--- start Entries provided ---

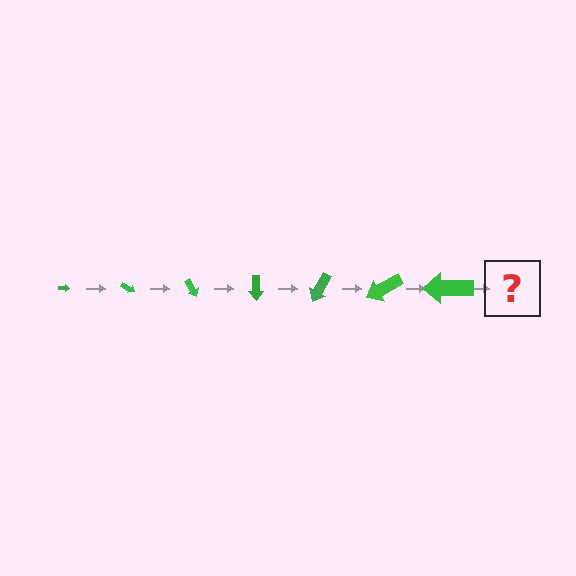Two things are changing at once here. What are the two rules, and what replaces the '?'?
The two rules are that the arrow grows larger each step and it rotates 30 degrees clockwise each step. The '?' should be an arrow, larger than the previous one and rotated 210 degrees clockwise from the start.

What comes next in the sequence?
The next element should be an arrow, larger than the previous one and rotated 210 degrees clockwise from the start.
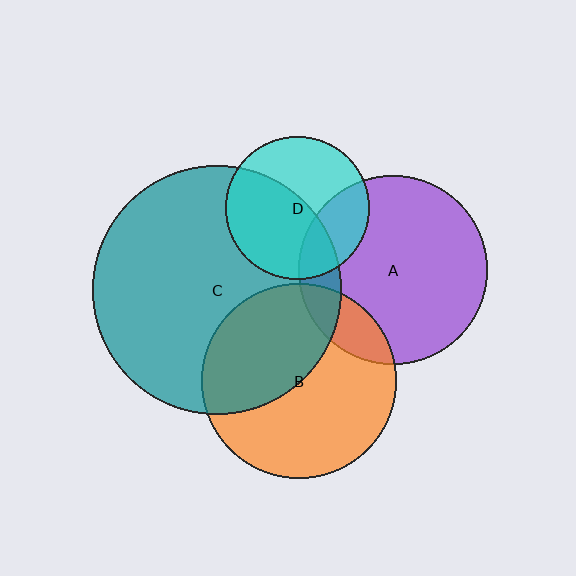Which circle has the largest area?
Circle C (teal).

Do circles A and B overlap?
Yes.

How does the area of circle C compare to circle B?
Approximately 1.6 times.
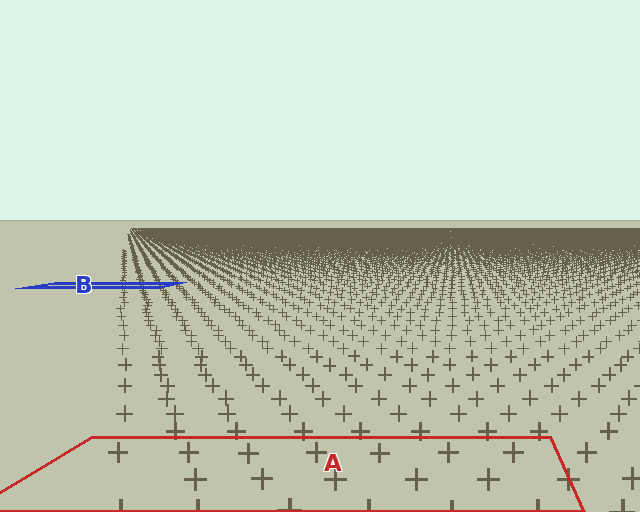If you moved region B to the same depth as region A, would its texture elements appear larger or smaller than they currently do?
They would appear larger. At a closer depth, the same texture elements are projected at a bigger on-screen size.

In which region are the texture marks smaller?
The texture marks are smaller in region B, because it is farther away.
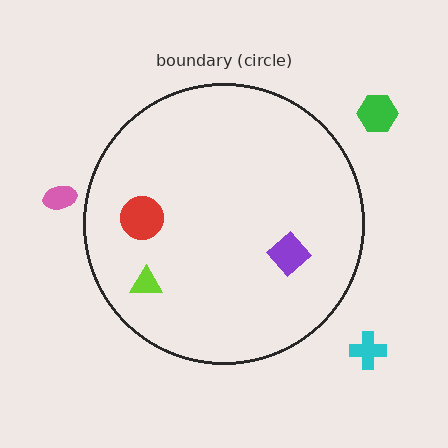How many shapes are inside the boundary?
3 inside, 3 outside.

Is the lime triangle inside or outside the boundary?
Inside.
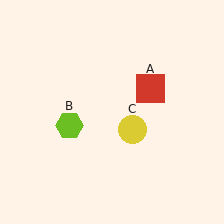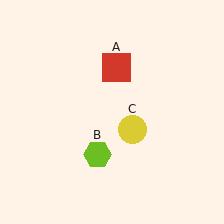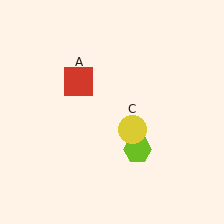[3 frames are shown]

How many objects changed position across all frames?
2 objects changed position: red square (object A), lime hexagon (object B).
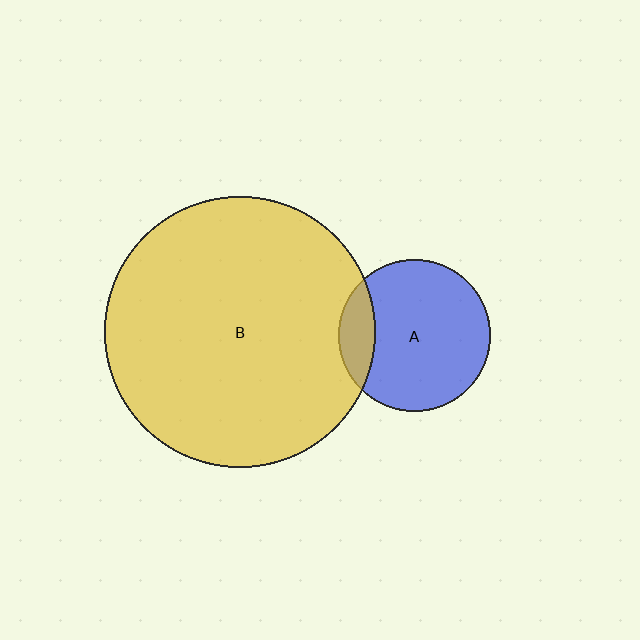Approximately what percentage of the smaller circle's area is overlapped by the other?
Approximately 15%.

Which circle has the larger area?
Circle B (yellow).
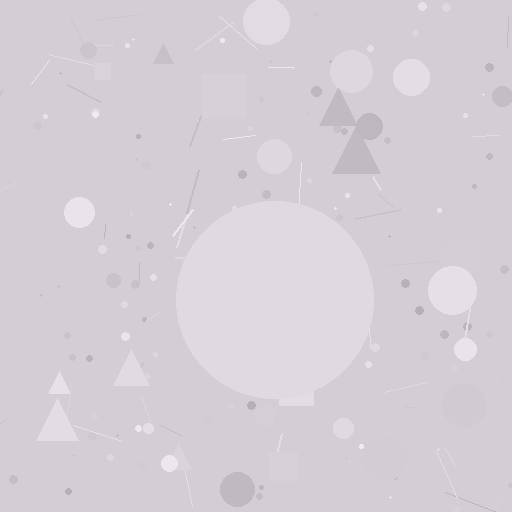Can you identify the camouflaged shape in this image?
The camouflaged shape is a circle.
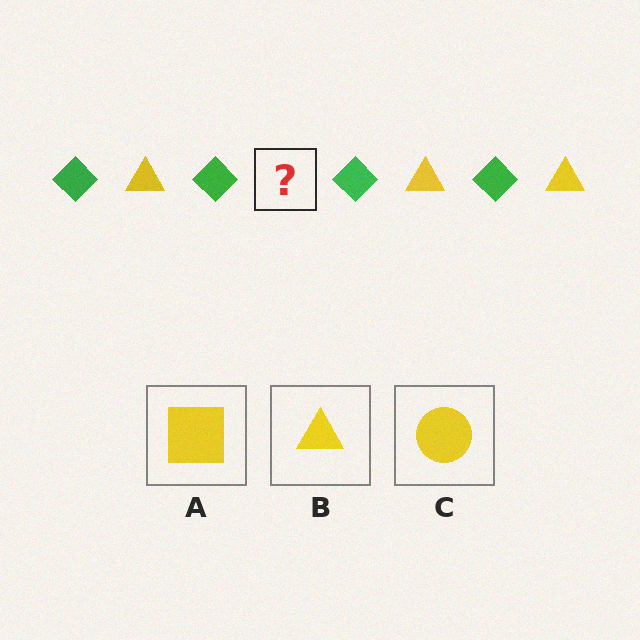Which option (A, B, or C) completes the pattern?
B.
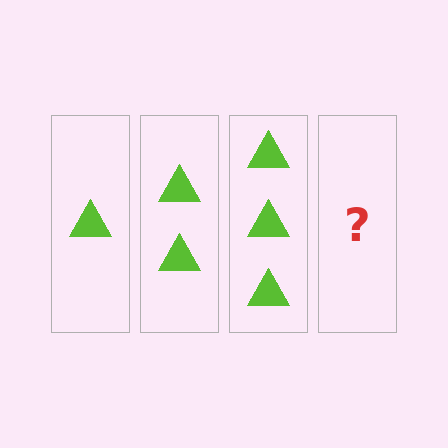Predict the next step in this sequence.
The next step is 4 triangles.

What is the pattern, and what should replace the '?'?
The pattern is that each step adds one more triangle. The '?' should be 4 triangles.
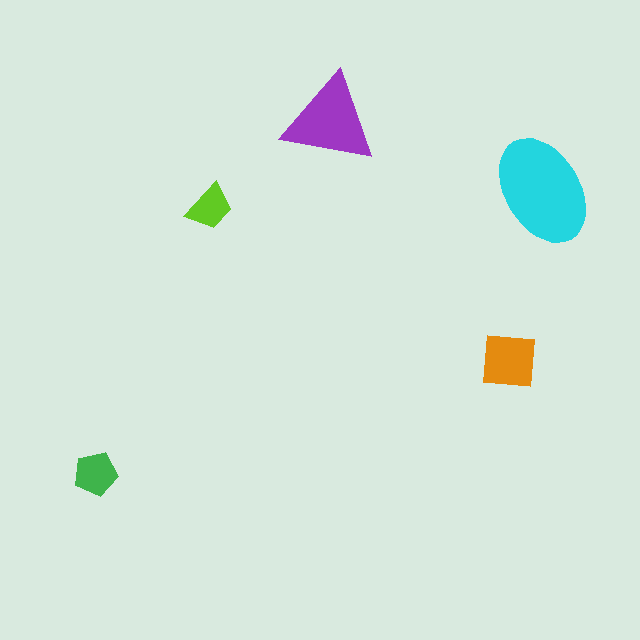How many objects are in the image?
There are 5 objects in the image.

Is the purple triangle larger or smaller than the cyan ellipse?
Smaller.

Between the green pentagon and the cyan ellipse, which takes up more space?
The cyan ellipse.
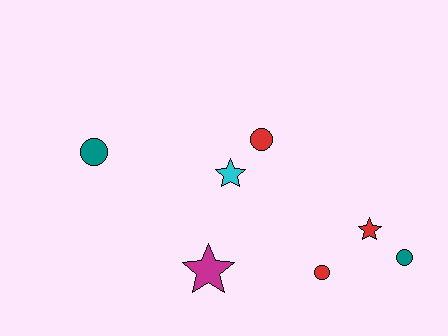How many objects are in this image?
There are 7 objects.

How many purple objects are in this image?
There are no purple objects.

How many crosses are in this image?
There are no crosses.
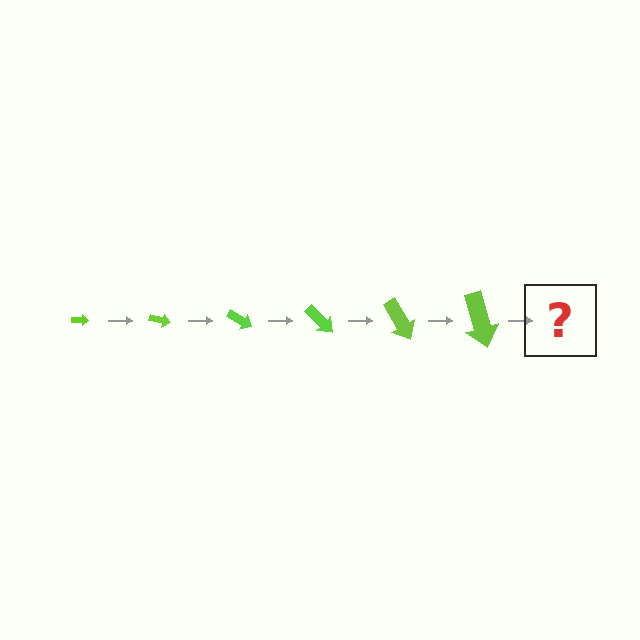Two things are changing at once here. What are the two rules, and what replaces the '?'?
The two rules are that the arrow grows larger each step and it rotates 15 degrees clockwise each step. The '?' should be an arrow, larger than the previous one and rotated 90 degrees clockwise from the start.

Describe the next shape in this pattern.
It should be an arrow, larger than the previous one and rotated 90 degrees clockwise from the start.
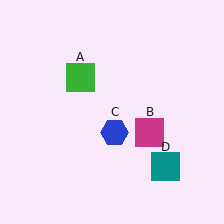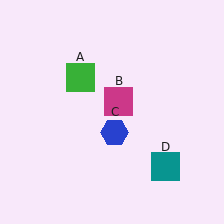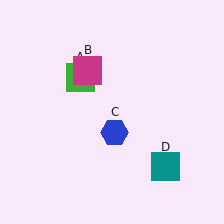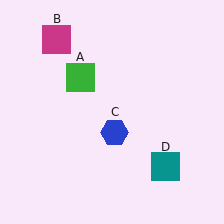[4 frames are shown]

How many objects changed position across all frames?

--- end Entries provided ---

Your goal:
Will you set down the records word for word while leaving out every picture?

Solved problem:
Two things are changing at once here. What are the two rules, and what replaces the '?'?
The two rules are that the arrow grows larger each step and it rotates 30 degrees clockwise each step. The '?' should be an arrow, larger than the previous one and rotated 210 degrees clockwise from the start.

What comes next in the sequence?
The next element should be an arrow, larger than the previous one and rotated 210 degrees clockwise from the start.
Which circle has the largest area?
Circle C (teal).

Do circles A and B overlap?
Yes.

How does the area of circle C compare to circle B?
Approximately 1.6 times.
If you moved region B to the same depth as region A, would its texture elements appear larger or smaller than they currently do?
They would appear larger. At a closer depth, the same texture elements are projected at a bigger on-screen size.

In which region are the texture marks smaller?
The texture marks are smaller in region B, because it is farther away.
How many shapes are inside the boundary?
3 inside, 3 outside.

Is the lime triangle inside or outside the boundary?
Inside.
[3 frames are shown]

How many objects changed position across all frames?
2 objects changed position: red square (object A), lime hexagon (object B).
Approximately what percentage of the smaller circle's area is overlapped by the other?
Approximately 15%.

Which circle has the larger area?
Circle B (yellow).
Can you identify the camouflaged shape in this image?
The camouflaged shape is a circle.
Which option (A, B, or C) completes the pattern?
B.
Predict the next step in this sequence.
The next step is 4 triangles.

What is the pattern, and what should replace the '?'?
The pattern is that each step adds one more triangle. The '?' should be 4 triangles.
How many objects are in the image?
There are 5 objects in the image.

Is the purple triangle larger or smaller than the cyan ellipse?
Smaller.

Between the green pentagon and the cyan ellipse, which takes up more space?
The cyan ellipse.
How many objects are in this image?
There are 7 objects.

How many purple objects are in this image?
There are no purple objects.

How many crosses are in this image?
There are no crosses.
Two things are changing at once here. What are the two rules, and what replaces the '?'?
The two rules are that the arrow grows larger each step and it rotates 15 degrees clockwise each step. The '?' should be an arrow, larger than the previous one and rotated 90 degrees clockwise from the start.

Describe the next shape in this pattern.
It should be an arrow, larger than the previous one and rotated 90 degrees clockwise from the start.
[4 frames are shown]

How many objects changed position across all frames?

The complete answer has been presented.